Retype exactly the line holding "Is the brown" and each line that follows, down to the last one. Exclude pictures.

----- Material for the task -----

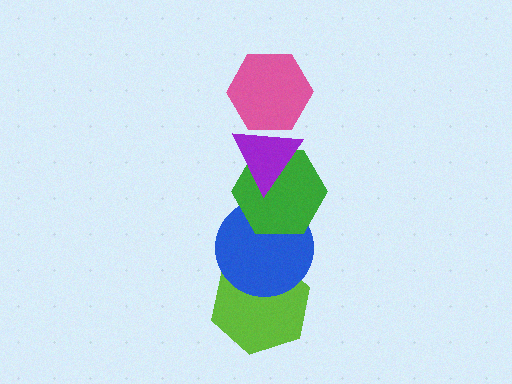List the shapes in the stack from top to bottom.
From top to bottom: the pink hexagon, the purple triangle, the green hexagon, the blue circle, the lime hexagon.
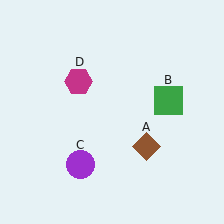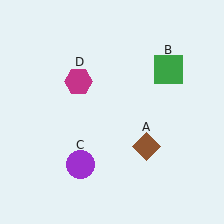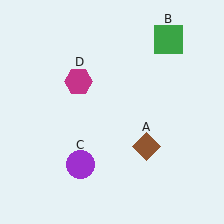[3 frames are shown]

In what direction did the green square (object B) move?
The green square (object B) moved up.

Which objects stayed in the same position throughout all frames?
Brown diamond (object A) and purple circle (object C) and magenta hexagon (object D) remained stationary.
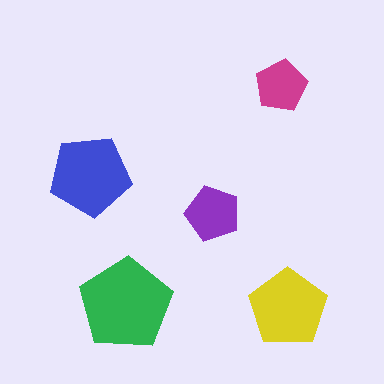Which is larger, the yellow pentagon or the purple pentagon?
The yellow one.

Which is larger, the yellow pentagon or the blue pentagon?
The blue one.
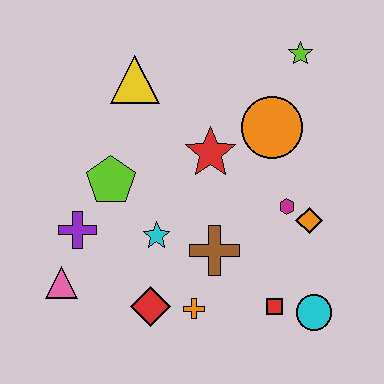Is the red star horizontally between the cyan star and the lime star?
Yes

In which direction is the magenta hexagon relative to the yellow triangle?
The magenta hexagon is to the right of the yellow triangle.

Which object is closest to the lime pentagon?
The purple cross is closest to the lime pentagon.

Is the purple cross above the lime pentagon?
No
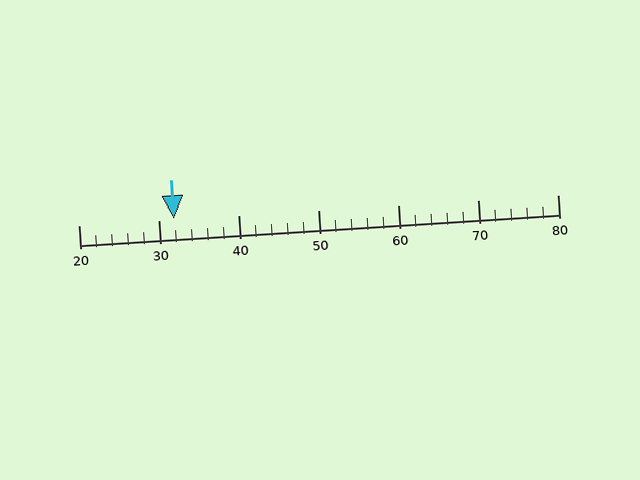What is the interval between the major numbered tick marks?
The major tick marks are spaced 10 units apart.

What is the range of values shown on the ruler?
The ruler shows values from 20 to 80.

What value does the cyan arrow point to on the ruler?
The cyan arrow points to approximately 32.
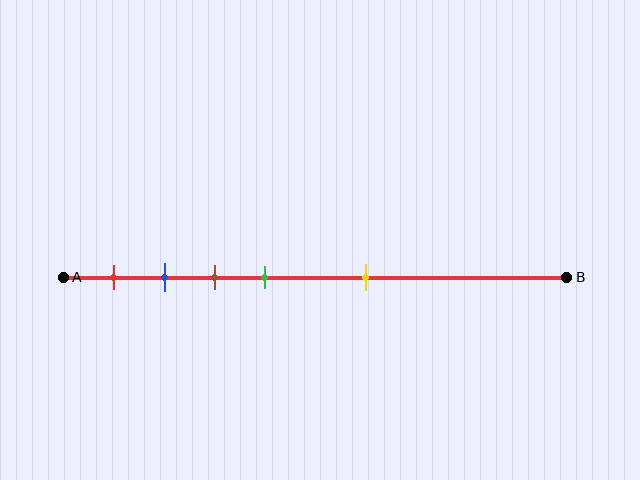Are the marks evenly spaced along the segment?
No, the marks are not evenly spaced.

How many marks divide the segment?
There are 5 marks dividing the segment.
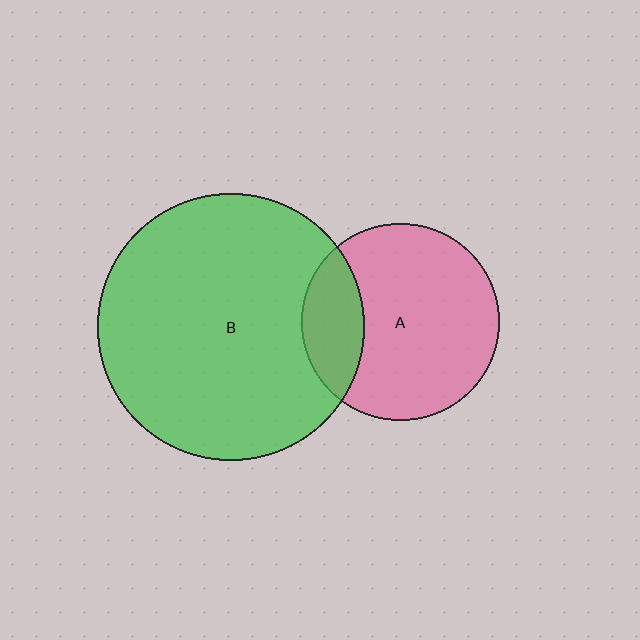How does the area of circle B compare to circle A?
Approximately 1.8 times.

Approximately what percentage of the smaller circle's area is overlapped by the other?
Approximately 20%.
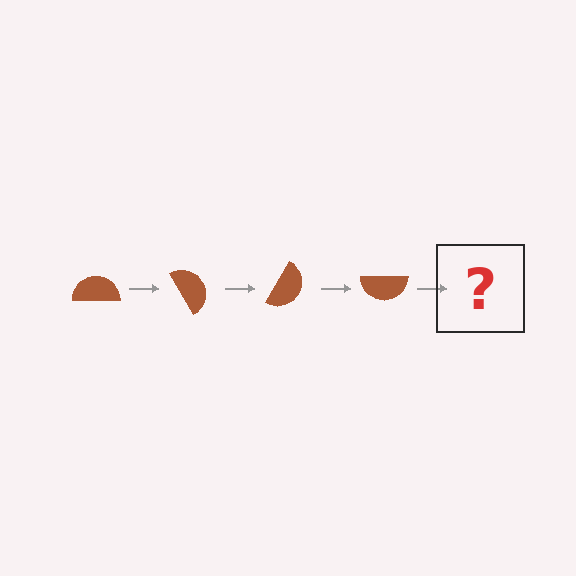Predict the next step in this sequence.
The next step is a brown semicircle rotated 240 degrees clockwise.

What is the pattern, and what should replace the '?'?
The pattern is that the semicircle rotates 60 degrees clockwise each step. The '?' should be a brown semicircle rotated 240 degrees clockwise.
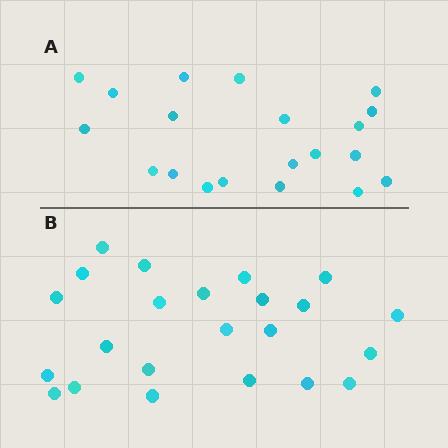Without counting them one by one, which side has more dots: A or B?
Region B (the bottom region) has more dots.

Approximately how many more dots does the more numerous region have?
Region B has just a few more — roughly 2 or 3 more dots than region A.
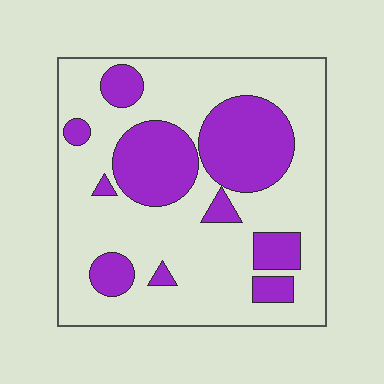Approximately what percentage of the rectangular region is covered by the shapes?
Approximately 30%.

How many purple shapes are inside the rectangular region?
10.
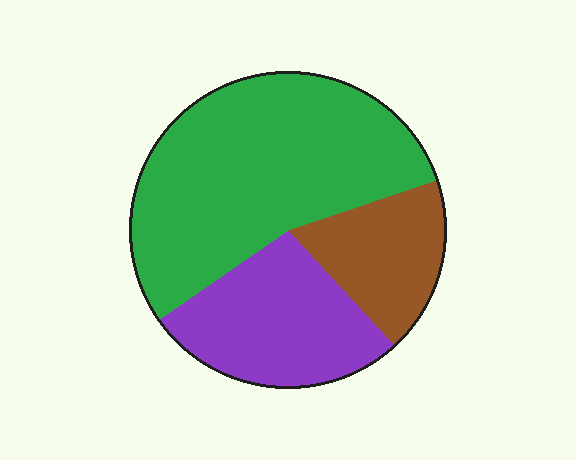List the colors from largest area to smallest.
From largest to smallest: green, purple, brown.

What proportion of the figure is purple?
Purple takes up about one quarter (1/4) of the figure.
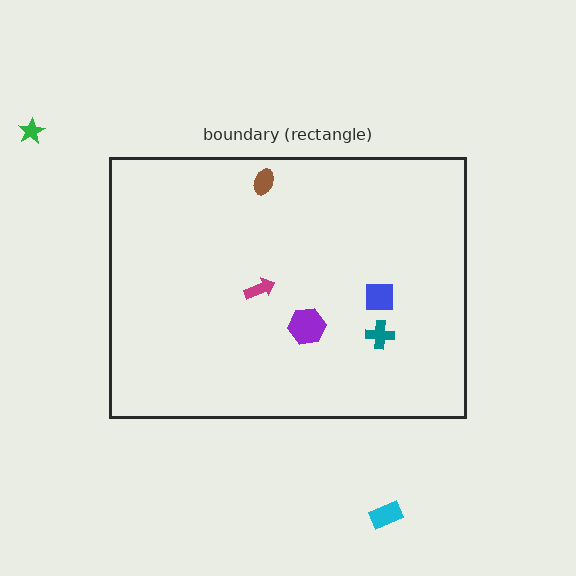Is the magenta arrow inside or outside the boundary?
Inside.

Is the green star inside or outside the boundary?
Outside.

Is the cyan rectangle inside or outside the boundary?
Outside.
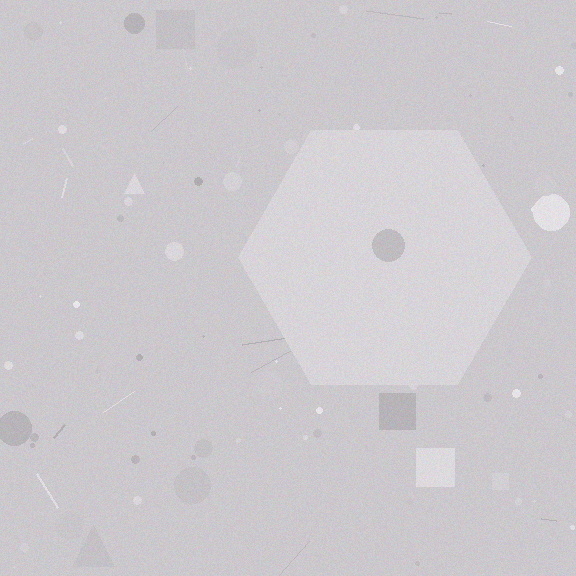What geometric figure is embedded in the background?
A hexagon is embedded in the background.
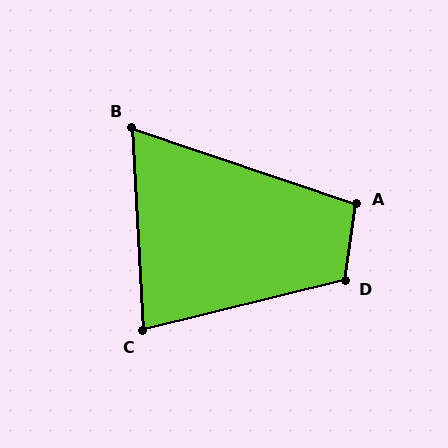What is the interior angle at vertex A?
Approximately 101 degrees (obtuse).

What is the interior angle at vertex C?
Approximately 79 degrees (acute).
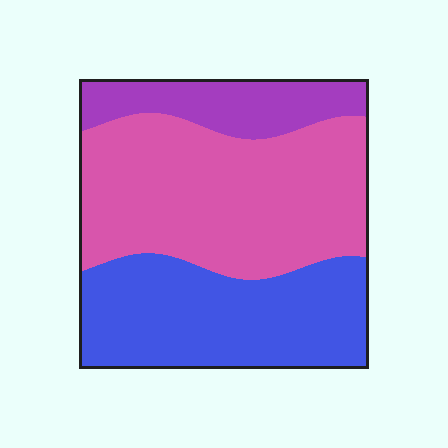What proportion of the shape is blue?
Blue covers 36% of the shape.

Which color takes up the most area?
Pink, at roughly 50%.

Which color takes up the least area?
Purple, at roughly 15%.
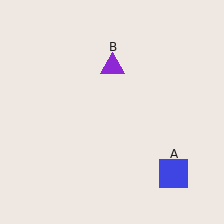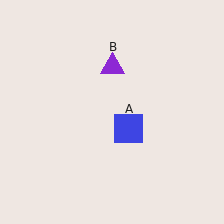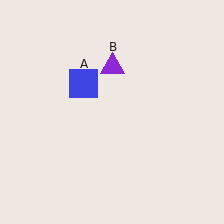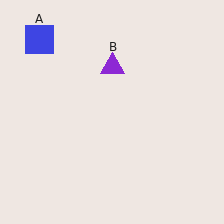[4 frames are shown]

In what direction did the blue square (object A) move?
The blue square (object A) moved up and to the left.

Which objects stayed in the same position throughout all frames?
Purple triangle (object B) remained stationary.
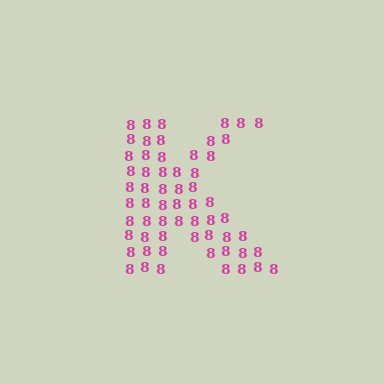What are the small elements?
The small elements are digit 8's.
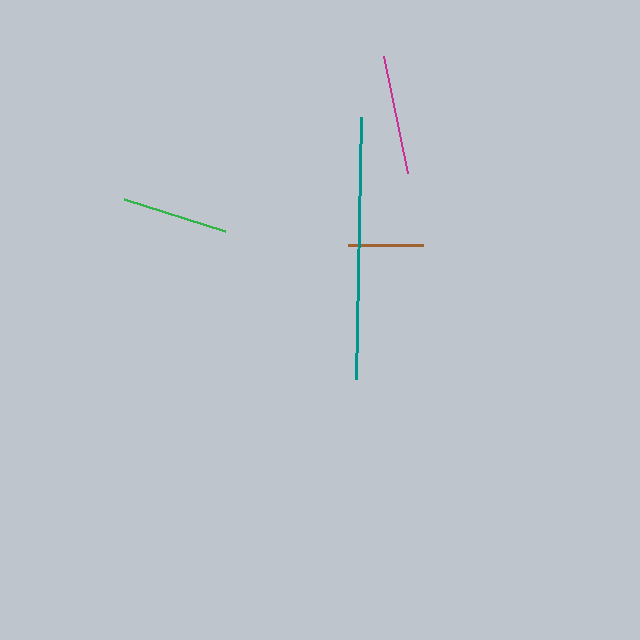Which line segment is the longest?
The teal line is the longest at approximately 262 pixels.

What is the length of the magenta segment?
The magenta segment is approximately 120 pixels long.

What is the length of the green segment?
The green segment is approximately 106 pixels long.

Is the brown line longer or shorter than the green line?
The green line is longer than the brown line.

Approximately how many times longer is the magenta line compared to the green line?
The magenta line is approximately 1.1 times the length of the green line.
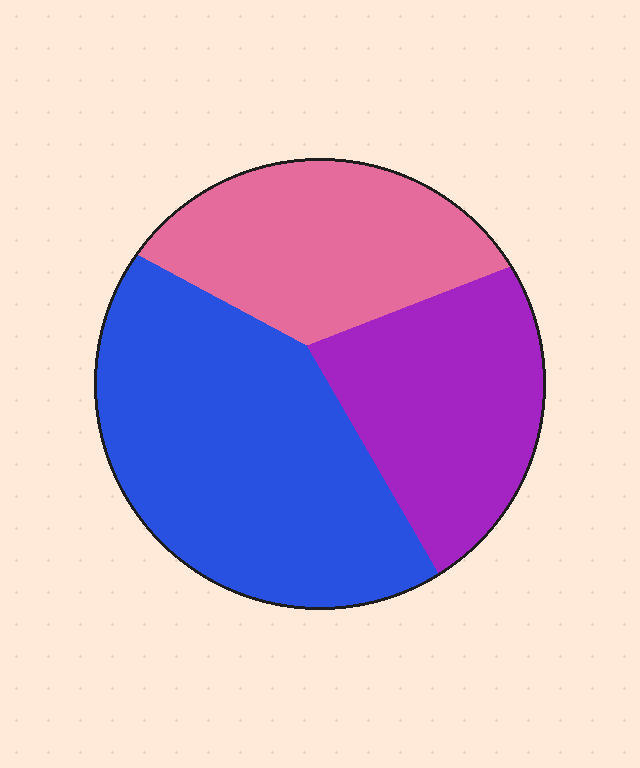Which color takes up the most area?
Blue, at roughly 45%.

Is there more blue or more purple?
Blue.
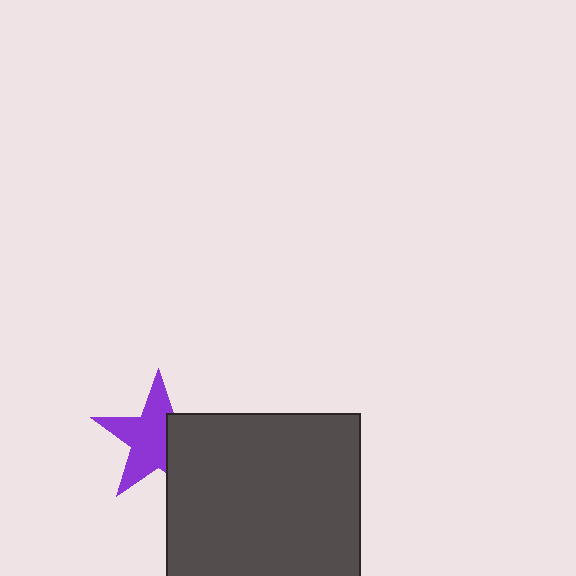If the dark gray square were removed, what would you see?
You would see the complete purple star.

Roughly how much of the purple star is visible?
About half of it is visible (roughly 63%).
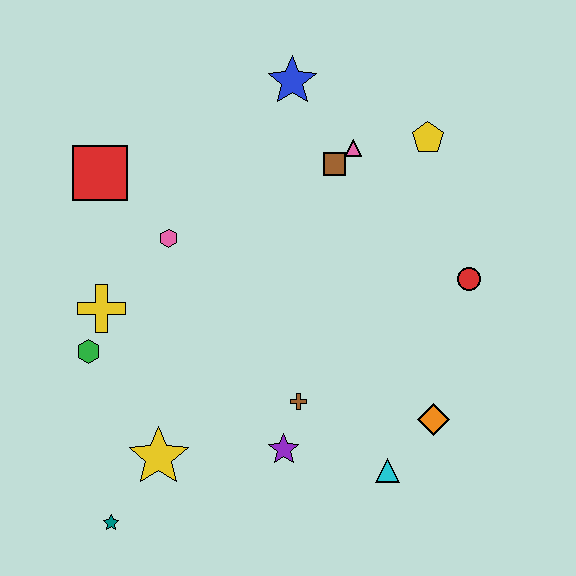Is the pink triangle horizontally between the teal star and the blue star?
No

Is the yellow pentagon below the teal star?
No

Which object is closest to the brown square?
The pink triangle is closest to the brown square.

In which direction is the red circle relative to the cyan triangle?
The red circle is above the cyan triangle.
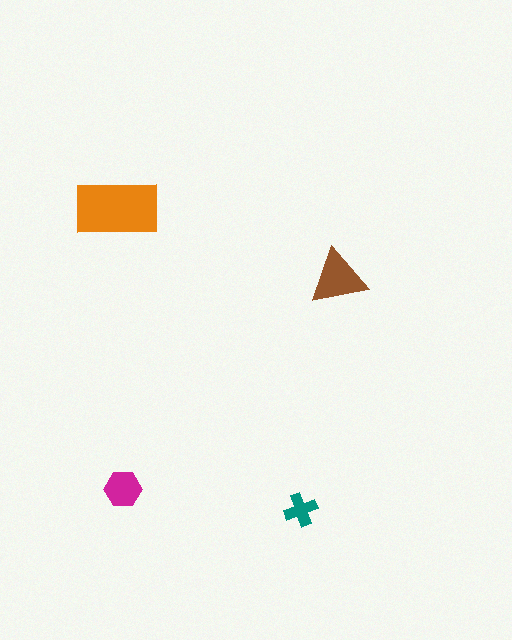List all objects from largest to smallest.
The orange rectangle, the brown triangle, the magenta hexagon, the teal cross.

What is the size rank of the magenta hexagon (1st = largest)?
3rd.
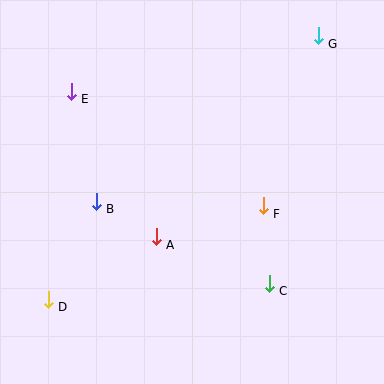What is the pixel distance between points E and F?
The distance between E and F is 223 pixels.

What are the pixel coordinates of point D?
Point D is at (48, 307).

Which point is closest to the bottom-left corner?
Point D is closest to the bottom-left corner.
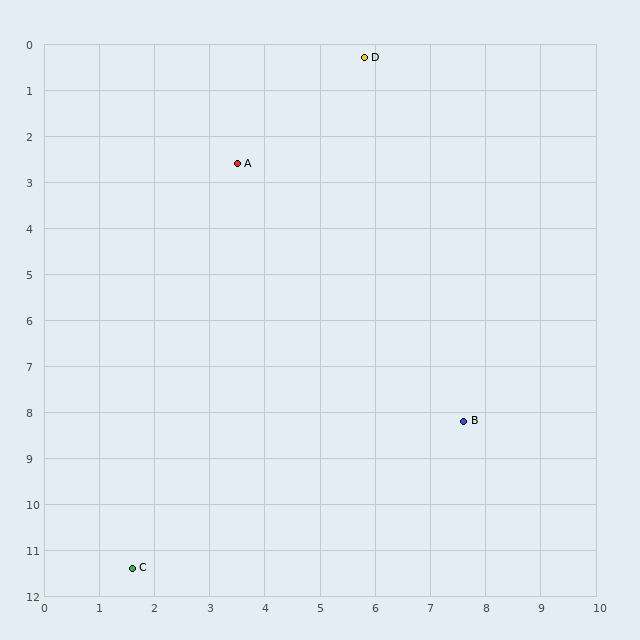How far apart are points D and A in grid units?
Points D and A are about 3.3 grid units apart.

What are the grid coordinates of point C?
Point C is at approximately (1.6, 11.4).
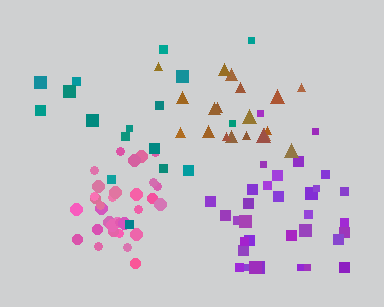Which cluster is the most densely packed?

-----

Response:
Is the brown line longer or shorter than the green line?
The green line is longer than the brown line.

Approximately how many times longer is the magenta line compared to the green line?
The magenta line is approximately 1.1 times the length of the green line.
Which color takes up the most area?
Blue, at roughly 45%.

Is there more blue or more purple?
Blue.
If the dark gray square were removed, what would you see?
You would see the complete purple star.

Roughly how much of the purple star is visible?
About half of it is visible (roughly 63%).
Is the pink triangle horizontally between the teal star and the blue star?
No

Is the yellow pentagon below the teal star?
No

Which object is closest to the brown square?
The pink triangle is closest to the brown square.

In which direction is the red circle relative to the cyan triangle?
The red circle is above the cyan triangle.
List all objects from largest to smallest.
The orange rectangle, the brown triangle, the magenta hexagon, the teal cross.

What is the size rank of the magenta hexagon (1st = largest)?
3rd.
What is the pixel distance between points E and F?
The distance between E and F is 223 pixels.

What are the pixel coordinates of point D?
Point D is at (48, 307).

Which point is closest to the bottom-left corner?
Point D is closest to the bottom-left corner.
How far apart are points D and A in grid units?
Points D and A are about 3.3 grid units apart.

What are the grid coordinates of point C?
Point C is at approximately (1.6, 11.4).
Which cluster is the most densely packed?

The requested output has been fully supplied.